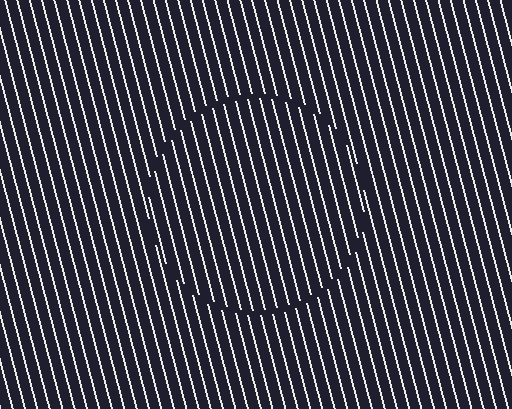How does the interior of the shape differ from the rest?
The interior of the shape contains the same grating, shifted by half a period — the contour is defined by the phase discontinuity where line-ends from the inner and outer gratings abut.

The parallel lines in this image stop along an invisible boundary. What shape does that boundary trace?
An illusory circle. The interior of the shape contains the same grating, shifted by half a period — the contour is defined by the phase discontinuity where line-ends from the inner and outer gratings abut.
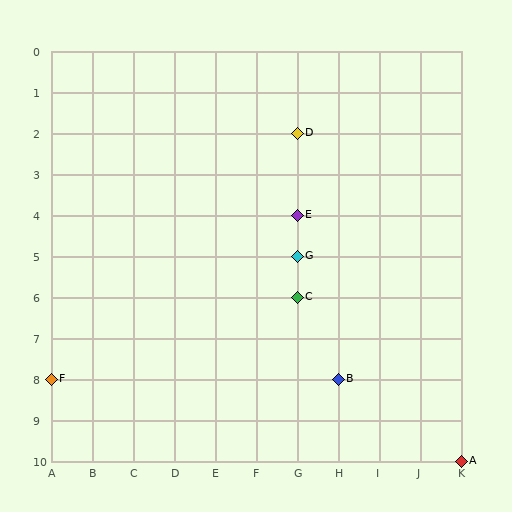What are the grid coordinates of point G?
Point G is at grid coordinates (G, 5).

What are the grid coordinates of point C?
Point C is at grid coordinates (G, 6).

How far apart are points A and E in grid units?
Points A and E are 4 columns and 6 rows apart (about 7.2 grid units diagonally).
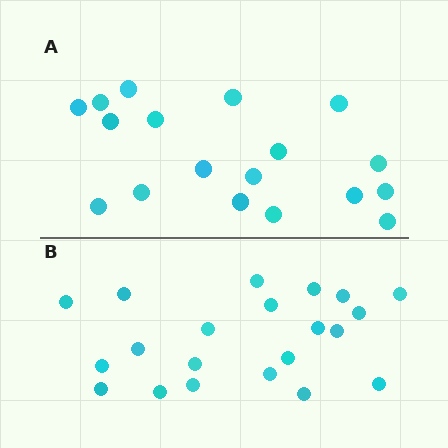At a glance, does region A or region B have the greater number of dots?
Region B (the bottom region) has more dots.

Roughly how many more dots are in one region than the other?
Region B has just a few more — roughly 2 or 3 more dots than region A.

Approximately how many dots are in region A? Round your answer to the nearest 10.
About 20 dots. (The exact count is 18, which rounds to 20.)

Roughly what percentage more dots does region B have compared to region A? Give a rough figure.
About 15% more.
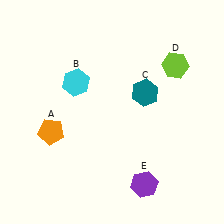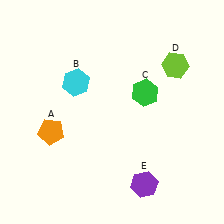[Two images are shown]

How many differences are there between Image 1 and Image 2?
There is 1 difference between the two images.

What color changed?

◇ ◇ ◇ ◇ ◇ ◇ ◇

# Aim of the exercise
Exclude the pictures, and output exactly the lines from the one with "The parallel lines" through the last line of the records, both included.

# Response
The parallel lines in this image stop along an invisible boundary. What shape does that boundary trace?
An illusory circle. The interior of the shape contains the same grating, shifted by half a period — the contour is defined by the phase discontinuity where line-ends from the inner and outer gratings abut.
What are the grid coordinates of point G?
Point G is at grid coordinates (G, 5).

What are the grid coordinates of point C?
Point C is at grid coordinates (G, 6).

How far apart are points A and E in grid units?
Points A and E are 4 columns and 6 rows apart (about 7.2 grid units diagonally).
At a glance, does region A or region B have the greater number of dots?
Region B (the bottom region) has more dots.

Roughly how many more dots are in one region than the other?
Region B has just a few more — roughly 2 or 3 more dots than region A.

Approximately how many dots are in region A? Round your answer to the nearest 10.
About 20 dots. (The exact count is 18, which rounds to 20.)

Roughly what percentage more dots does region B have compared to region A? Give a rough figure.
About 15% more.
[Two images are shown]

How many differences are there between Image 1 and Image 2?
There is 1 difference between the two images.

What color changed?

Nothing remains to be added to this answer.